Copy the lines below verbatim, but only from the line containing "How many degrees" through the end of the data.

[Start of Data lines]

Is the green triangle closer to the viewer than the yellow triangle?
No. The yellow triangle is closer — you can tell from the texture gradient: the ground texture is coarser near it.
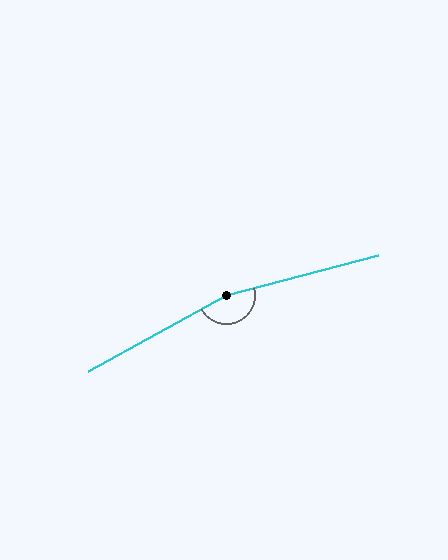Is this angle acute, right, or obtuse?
It is obtuse.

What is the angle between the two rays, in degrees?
Approximately 166 degrees.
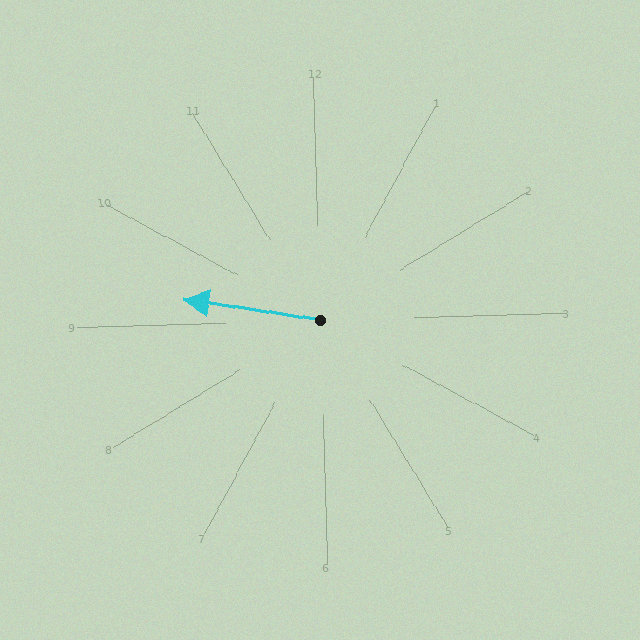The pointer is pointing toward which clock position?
Roughly 9 o'clock.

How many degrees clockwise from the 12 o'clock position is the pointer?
Approximately 280 degrees.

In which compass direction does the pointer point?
West.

[End of Data lines]

§ Output for this task:
How many degrees clockwise from the 12 o'clock position is the pointer?
Approximately 280 degrees.

In which compass direction does the pointer point?
West.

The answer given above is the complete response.